*Required work:*
In the copy, keep every record exact and leave out all images.

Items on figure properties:
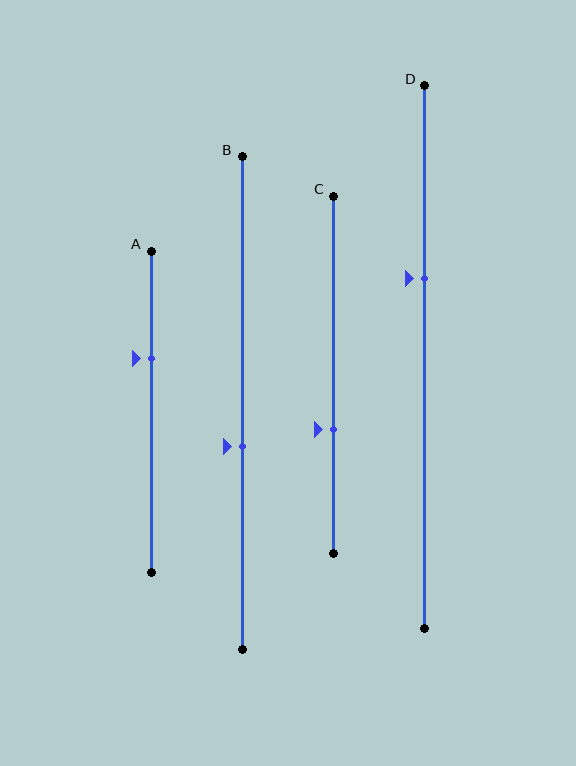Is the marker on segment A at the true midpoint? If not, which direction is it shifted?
No, the marker on segment A is shifted upward by about 17% of the segment length.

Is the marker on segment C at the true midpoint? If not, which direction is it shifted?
No, the marker on segment C is shifted downward by about 15% of the segment length.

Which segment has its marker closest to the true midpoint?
Segment B has its marker closest to the true midpoint.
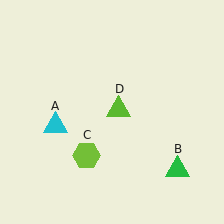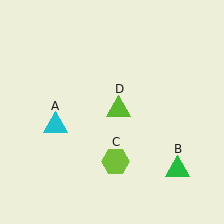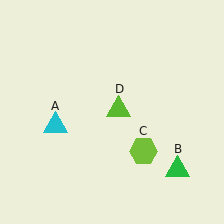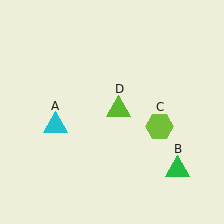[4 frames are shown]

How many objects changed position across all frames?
1 object changed position: lime hexagon (object C).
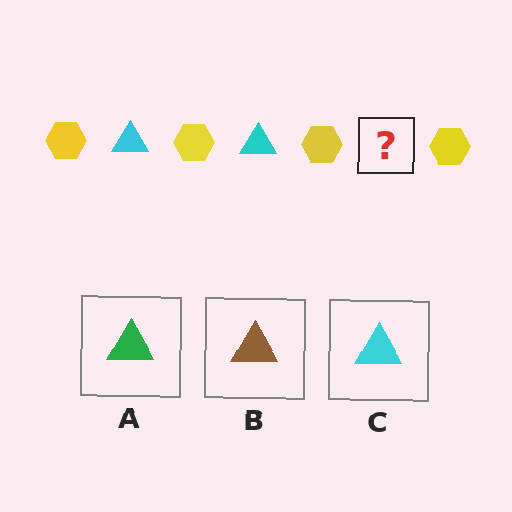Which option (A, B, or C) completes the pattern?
C.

*Task solution:*
Is the marker on segment A at the true midpoint? If not, which direction is it shifted?
No, the marker on segment A is shifted upward by about 17% of the segment length.

Is the marker on segment C at the true midpoint? If not, which direction is it shifted?
No, the marker on segment C is shifted downward by about 15% of the segment length.

Which segment has its marker closest to the true midpoint?
Segment B has its marker closest to the true midpoint.
[4 frames are shown]

How many objects changed position across all frames?
1 object changed position: lime hexagon (object C).
Which option (A, B, or C) completes the pattern?
C.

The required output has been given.